====== Record extracts ======
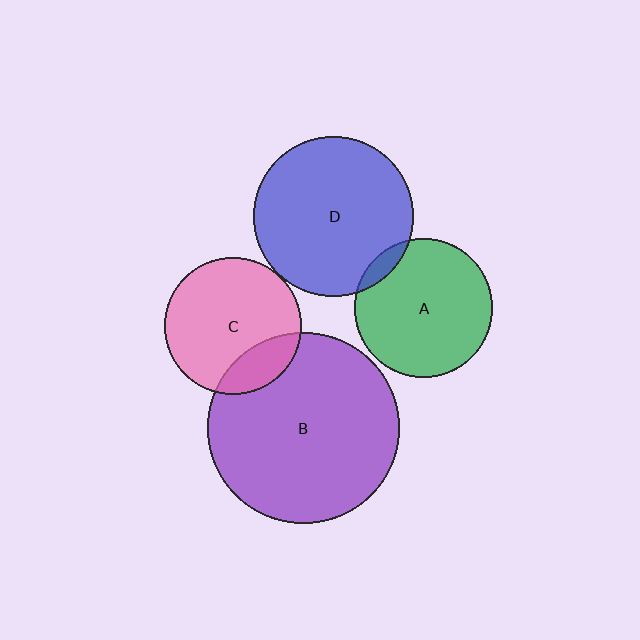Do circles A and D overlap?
Yes.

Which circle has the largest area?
Circle B (purple).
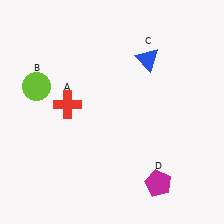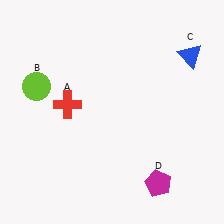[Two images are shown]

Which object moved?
The blue triangle (C) moved right.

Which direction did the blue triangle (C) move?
The blue triangle (C) moved right.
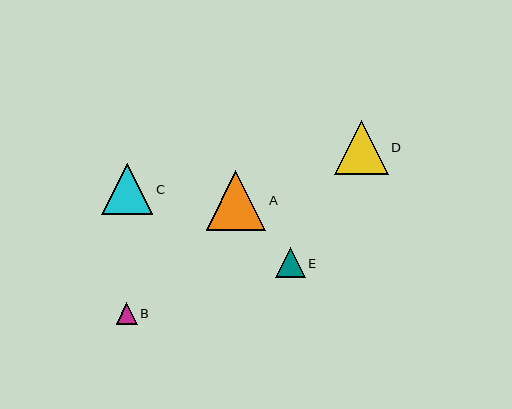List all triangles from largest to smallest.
From largest to smallest: A, D, C, E, B.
======
* [Aim of the exercise] Omit the pictures and write out exactly the lines from the one containing "Which direction did" through the last line of the material.

* [Exercise answer]
Which direction did the blue triangle (C) move?
The blue triangle (C) moved right.
List all triangles from largest to smallest.
From largest to smallest: A, D, C, E, B.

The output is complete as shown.